§ Rows:
::::::::

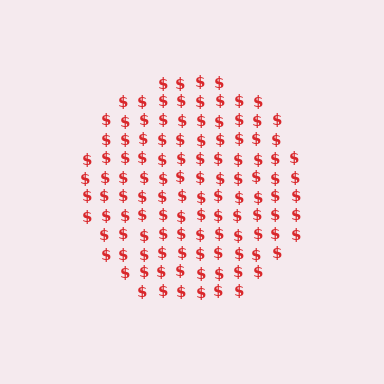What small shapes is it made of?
It is made of small dollar signs.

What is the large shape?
The large shape is a circle.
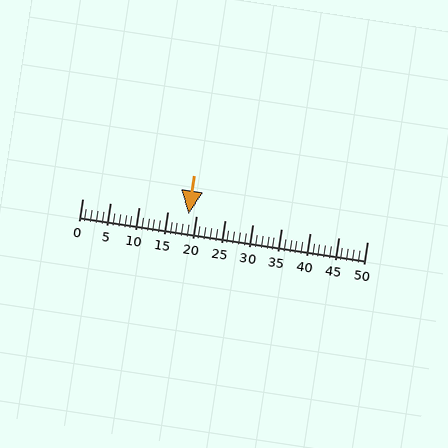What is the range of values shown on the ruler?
The ruler shows values from 0 to 50.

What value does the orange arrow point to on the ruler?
The orange arrow points to approximately 19.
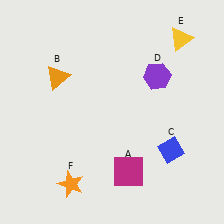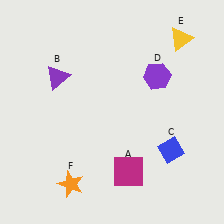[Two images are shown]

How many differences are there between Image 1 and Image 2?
There is 1 difference between the two images.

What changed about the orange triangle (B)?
In Image 1, B is orange. In Image 2, it changed to purple.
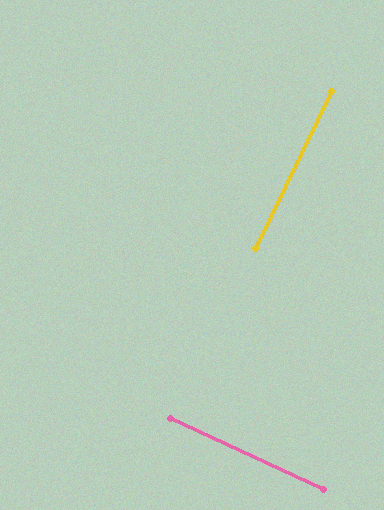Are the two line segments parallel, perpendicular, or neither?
Perpendicular — they meet at approximately 89°.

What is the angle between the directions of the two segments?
Approximately 89 degrees.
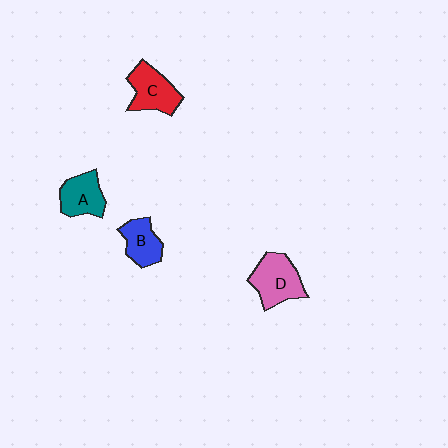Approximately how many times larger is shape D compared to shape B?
Approximately 1.4 times.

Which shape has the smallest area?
Shape B (blue).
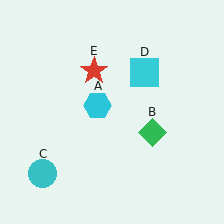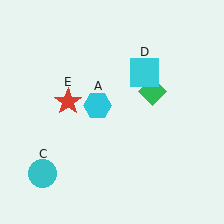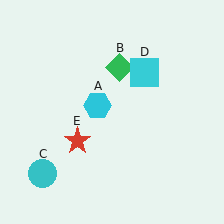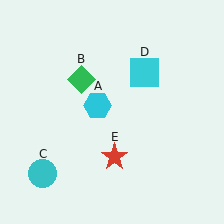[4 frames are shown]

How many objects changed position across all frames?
2 objects changed position: green diamond (object B), red star (object E).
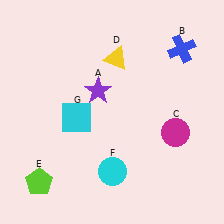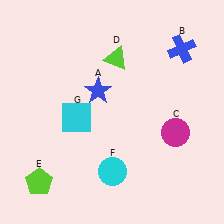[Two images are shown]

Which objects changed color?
A changed from purple to blue. D changed from yellow to lime.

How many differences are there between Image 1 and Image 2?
There are 2 differences between the two images.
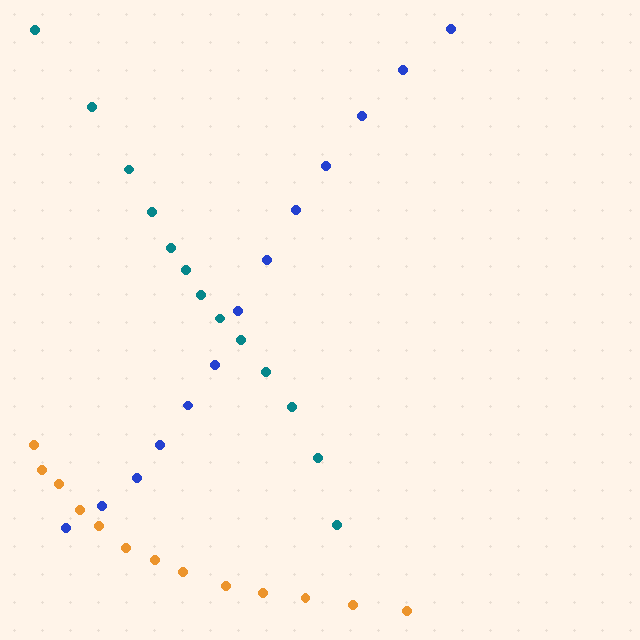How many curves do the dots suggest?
There are 3 distinct paths.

::::::::

§ Directions for this task:
Restate the material word for word from its first line through the line containing "[4 frames are shown]", both included; the pictures do not belong in it.

§ Response to the task:
What small shapes is it made of?
It is made of small dollar signs.

What is the large shape?
The large shape is a circle.
What is the range of values shown on the ruler?
The ruler shows values from 0 to 50.

What value does the orange arrow point to on the ruler?
The orange arrow points to approximately 19.
[Two images are shown]

How many differences are there between Image 1 and Image 2?
There is 1 difference between the two images.

What changed about the orange triangle (B)?
In Image 1, B is orange. In Image 2, it changed to purple.
Are the two line segments parallel, perpendicular, or neither?
Perpendicular — they meet at approximately 89°.

What is the angle between the directions of the two segments?
Approximately 89 degrees.
Approximately how many times larger is shape D compared to shape B?
Approximately 1.4 times.

Which shape has the smallest area?
Shape B (blue).
[4 frames are shown]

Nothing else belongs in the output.